___ Data shown

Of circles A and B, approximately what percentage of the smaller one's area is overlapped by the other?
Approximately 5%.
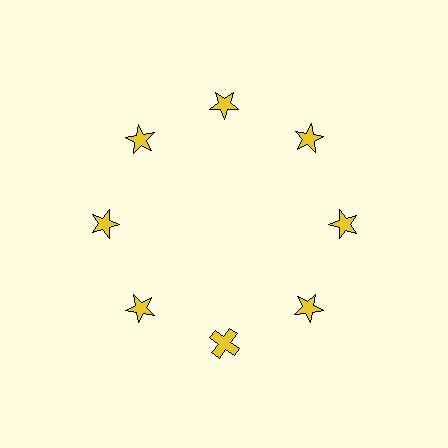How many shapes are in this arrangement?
There are 8 shapes arranged in a ring pattern.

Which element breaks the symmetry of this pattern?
The yellow cross at roughly the 6 o'clock position breaks the symmetry. All other shapes are yellow stars.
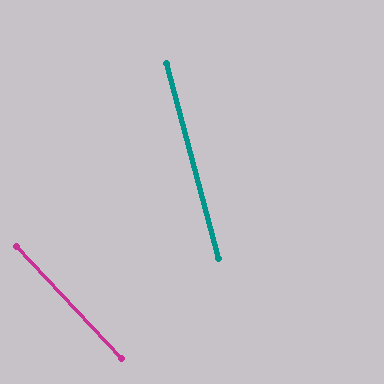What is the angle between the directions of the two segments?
Approximately 29 degrees.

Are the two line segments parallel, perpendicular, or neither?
Neither parallel nor perpendicular — they differ by about 29°.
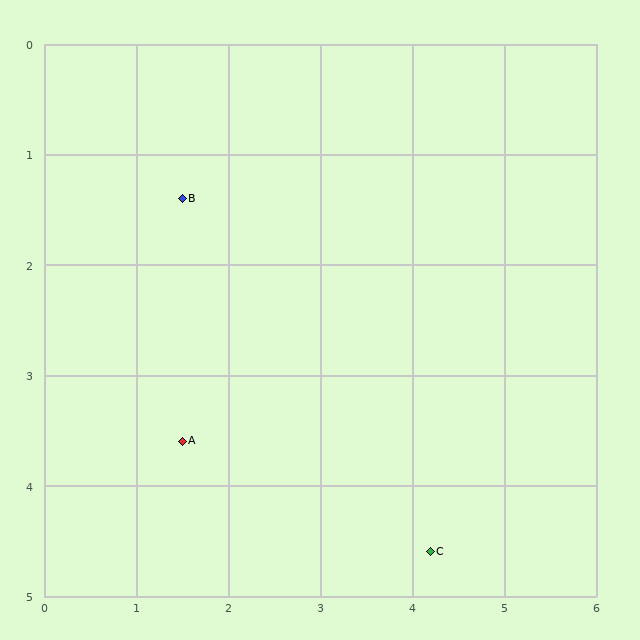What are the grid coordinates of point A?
Point A is at approximately (1.5, 3.6).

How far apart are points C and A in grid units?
Points C and A are about 2.9 grid units apart.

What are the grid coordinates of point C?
Point C is at approximately (4.2, 4.6).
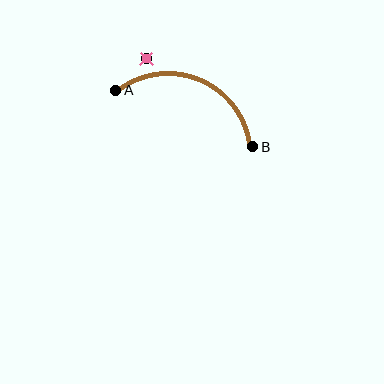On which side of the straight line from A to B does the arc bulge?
The arc bulges above the straight line connecting A and B.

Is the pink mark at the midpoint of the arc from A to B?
No — the pink mark does not lie on the arc at all. It sits slightly outside the curve.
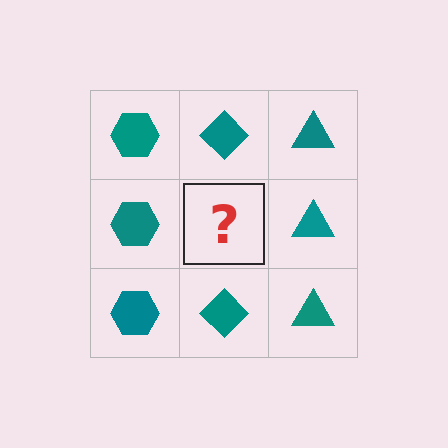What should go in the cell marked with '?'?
The missing cell should contain a teal diamond.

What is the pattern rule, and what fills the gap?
The rule is that each column has a consistent shape. The gap should be filled with a teal diamond.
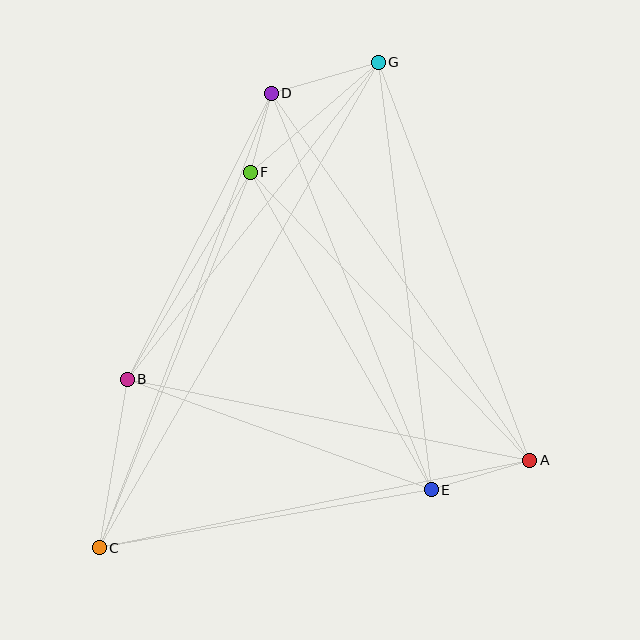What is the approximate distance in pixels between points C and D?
The distance between C and D is approximately 486 pixels.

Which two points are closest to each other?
Points D and F are closest to each other.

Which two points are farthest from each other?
Points C and G are farthest from each other.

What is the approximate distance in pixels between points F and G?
The distance between F and G is approximately 169 pixels.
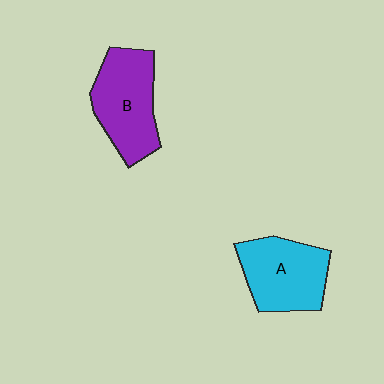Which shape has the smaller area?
Shape A (cyan).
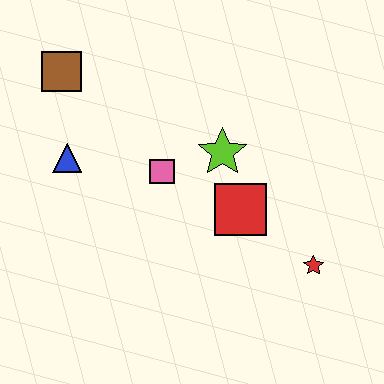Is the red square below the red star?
No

______

### Goal of the exercise
Please set down each line of the data above exactly as written, without the pictures.

### Exercise answer
Of circles A and B, approximately what percentage of the smaller one's area is overlapped by the other?
Approximately 5%.
How many shapes are in this arrangement?
There are 8 shapes arranged in a ring pattern.

Which element breaks the symmetry of this pattern?
The yellow cross at roughly the 6 o'clock position breaks the symmetry. All other shapes are yellow stars.
What is the angle between the directions of the two segments?
Approximately 29 degrees.

Are the two line segments parallel, perpendicular, or neither?
Neither parallel nor perpendicular — they differ by about 29°.
What are the grid coordinates of point A?
Point A is at approximately (1.5, 3.6).

How far apart are points C and A in grid units?
Points C and A are about 2.9 grid units apart.

What are the grid coordinates of point C?
Point C is at approximately (4.2, 4.6).
On which side of the straight line from A to B does the arc bulge?
The arc bulges above the straight line connecting A and B.

Is the pink mark at the midpoint of the arc from A to B?
No — the pink mark does not lie on the arc at all. It sits slightly outside the curve.
What should go in the cell marked with '?'?
The missing cell should contain a teal diamond.

What is the pattern rule, and what fills the gap?
The rule is that each column has a consistent shape. The gap should be filled with a teal diamond.
What is the approximate distance in pixels between points C and D?
The distance between C and D is approximately 486 pixels.

Which two points are closest to each other?
Points D and F are closest to each other.

Which two points are farthest from each other?
Points C and G are farthest from each other.

What is the approximate distance in pixels between points F and G?
The distance between F and G is approximately 169 pixels.
Which shape has the smaller area?
Shape A (cyan).
Is the red square below the red star?
No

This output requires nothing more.